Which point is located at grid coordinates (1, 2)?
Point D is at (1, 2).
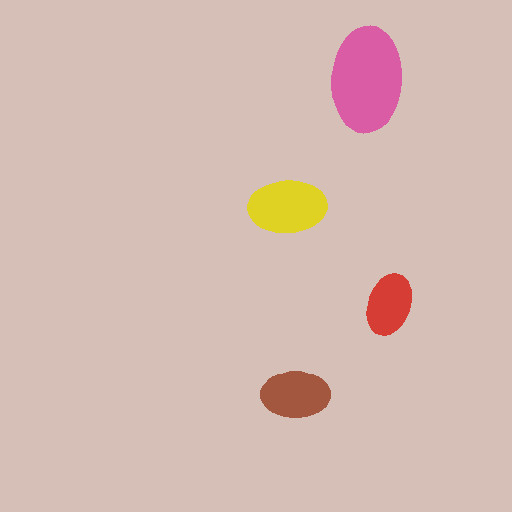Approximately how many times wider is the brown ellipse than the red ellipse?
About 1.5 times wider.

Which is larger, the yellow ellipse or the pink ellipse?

● ● ●

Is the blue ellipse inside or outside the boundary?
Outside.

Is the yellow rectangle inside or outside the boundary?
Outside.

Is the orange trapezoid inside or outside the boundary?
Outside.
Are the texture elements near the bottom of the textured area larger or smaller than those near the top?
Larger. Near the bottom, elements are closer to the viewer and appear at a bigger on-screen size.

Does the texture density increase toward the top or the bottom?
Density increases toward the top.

● ● ●

What lines above run from the one with "Which point is" to the one with "Which is larger, the"? Give them again exactly, ends included, and leave the pictures out.

Answer below:
Which point is located at grid coordinates (1, 2)?
Point D is at (1, 2).
Approximately how many times wider is the brown ellipse than the red ellipse?
About 1.5 times wider.

Which is larger, the yellow ellipse or the pink ellipse?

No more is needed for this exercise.